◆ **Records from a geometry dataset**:
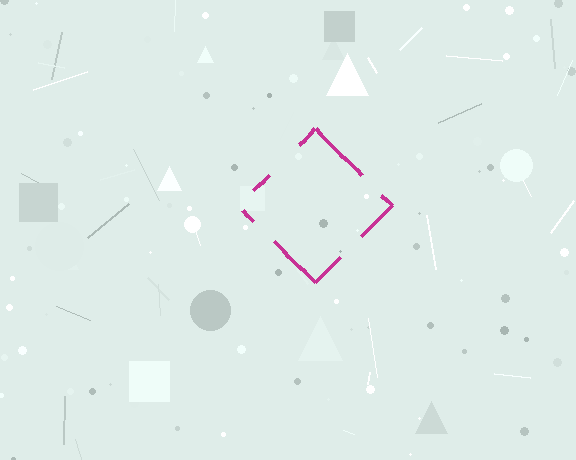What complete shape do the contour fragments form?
The contour fragments form a diamond.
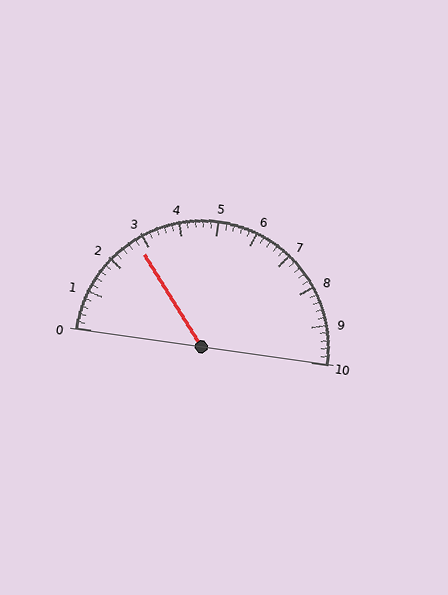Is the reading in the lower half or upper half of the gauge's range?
The reading is in the lower half of the range (0 to 10).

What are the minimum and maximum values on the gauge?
The gauge ranges from 0 to 10.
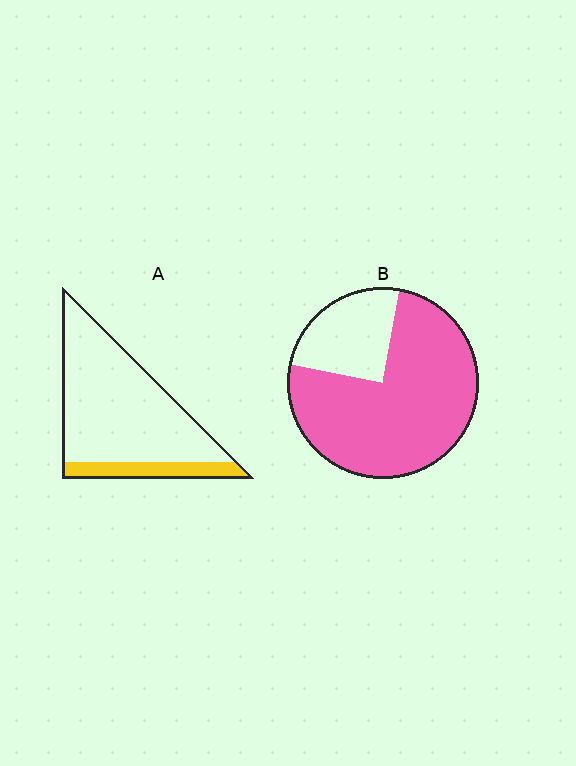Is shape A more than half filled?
No.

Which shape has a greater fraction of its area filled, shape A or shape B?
Shape B.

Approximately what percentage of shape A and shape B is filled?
A is approximately 15% and B is approximately 75%.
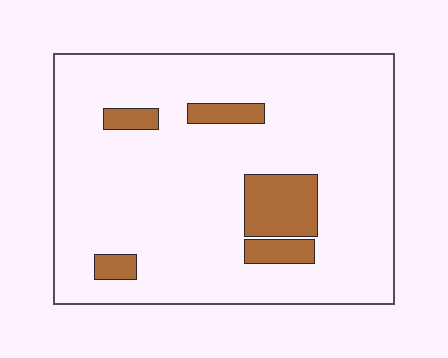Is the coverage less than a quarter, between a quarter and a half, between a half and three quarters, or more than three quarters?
Less than a quarter.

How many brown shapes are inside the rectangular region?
5.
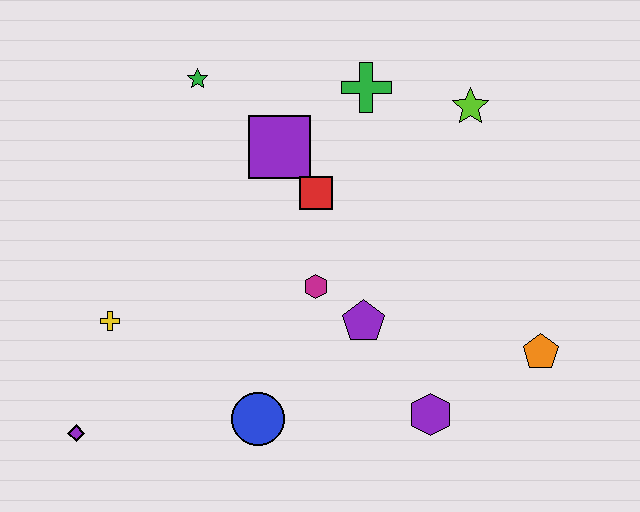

◆ **YOUR OBJECTIVE**: Write the listing above out again exactly, dropping each image.

◆ **RESPONSE TO THE EXERCISE**:
What complete shape do the contour fragments form?
The contour fragments form a diamond.
Is the reading in the lower half or upper half of the gauge's range?
The reading is in the lower half of the range (0 to 10).

What are the minimum and maximum values on the gauge?
The gauge ranges from 0 to 10.
Is shape A more than half filled?
No.

Which shape has a greater fraction of its area filled, shape A or shape B?
Shape B.

Approximately what percentage of shape A and shape B is filled?
A is approximately 15% and B is approximately 75%.
Is the coverage less than a quarter, between a quarter and a half, between a half and three quarters, or more than three quarters?
Less than a quarter.

How many brown shapes are inside the rectangular region?
5.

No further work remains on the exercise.